REQUIREMENT |
Reproduce exactly, and only, the lines of the material below running from the line bearing "Which angle is the smallest?" through the line bearing "Approximately what fraction". Leave any pictures out.

WORKING DATA |
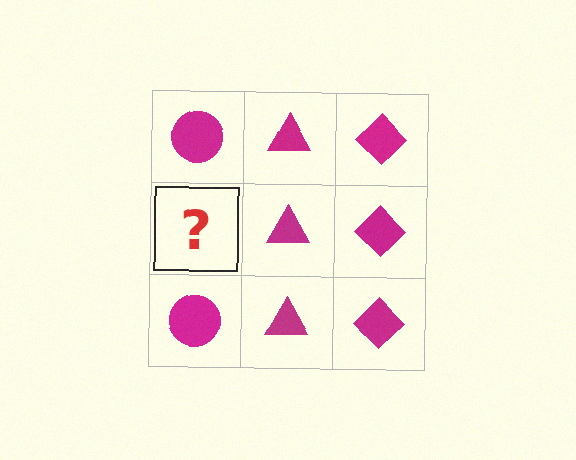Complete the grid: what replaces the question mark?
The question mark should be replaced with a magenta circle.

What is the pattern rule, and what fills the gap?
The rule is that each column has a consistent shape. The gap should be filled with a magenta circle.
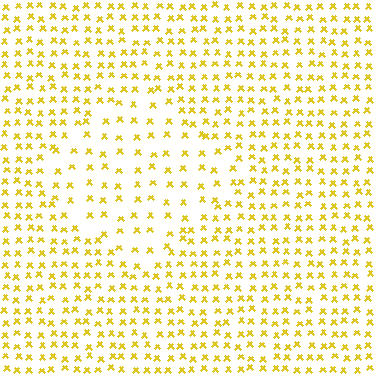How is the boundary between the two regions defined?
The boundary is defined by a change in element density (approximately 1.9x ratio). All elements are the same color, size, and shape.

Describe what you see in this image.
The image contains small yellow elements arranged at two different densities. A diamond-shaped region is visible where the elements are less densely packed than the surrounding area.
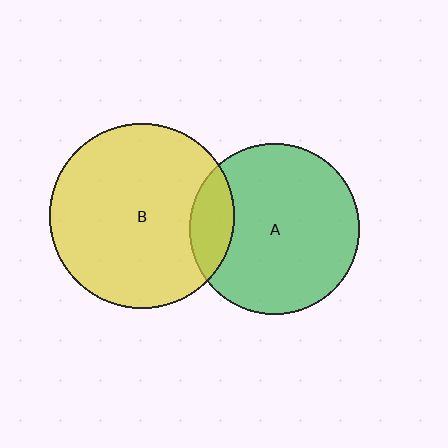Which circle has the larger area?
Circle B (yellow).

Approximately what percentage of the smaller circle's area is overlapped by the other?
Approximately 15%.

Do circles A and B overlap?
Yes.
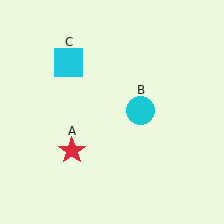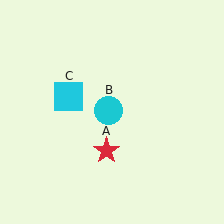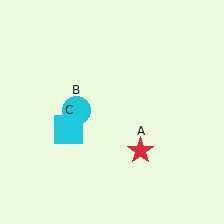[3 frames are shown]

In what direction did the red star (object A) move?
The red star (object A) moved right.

--

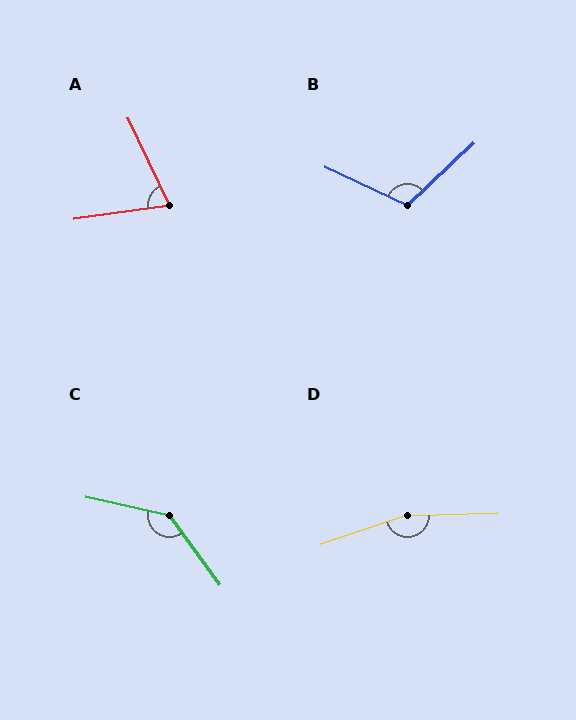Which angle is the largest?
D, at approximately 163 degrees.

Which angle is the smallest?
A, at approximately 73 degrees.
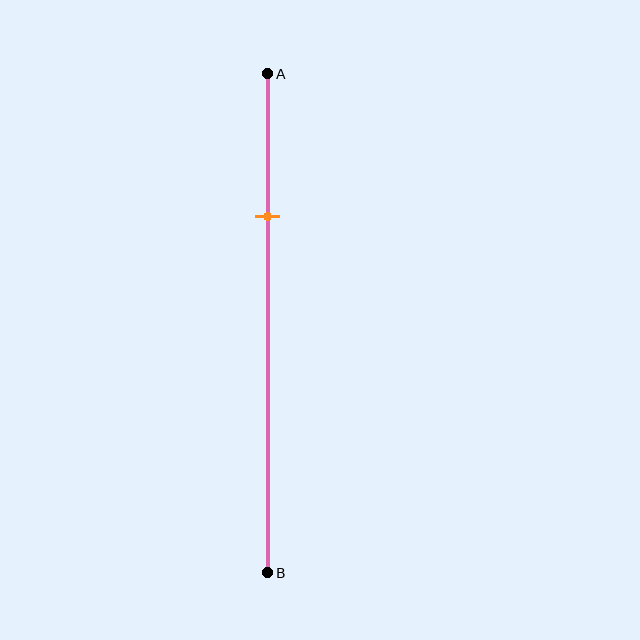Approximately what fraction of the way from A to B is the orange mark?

* * *

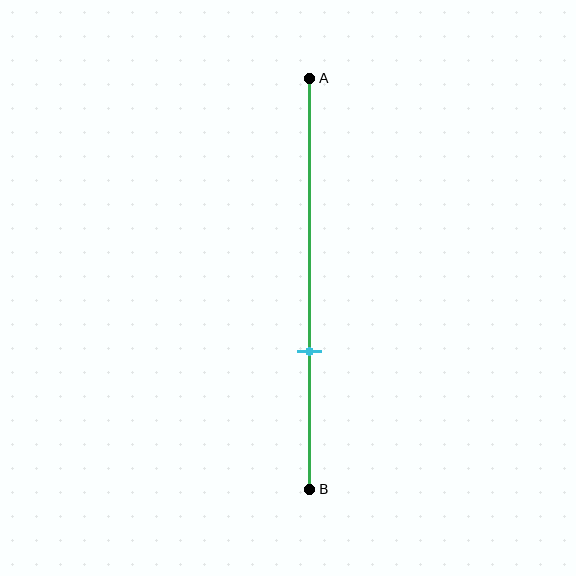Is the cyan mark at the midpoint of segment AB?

CORRECT OUTPUT |
Which angle is the smallest?
A, at approximately 73 degrees.
Approximately what fraction of the way from A to B is the orange mark?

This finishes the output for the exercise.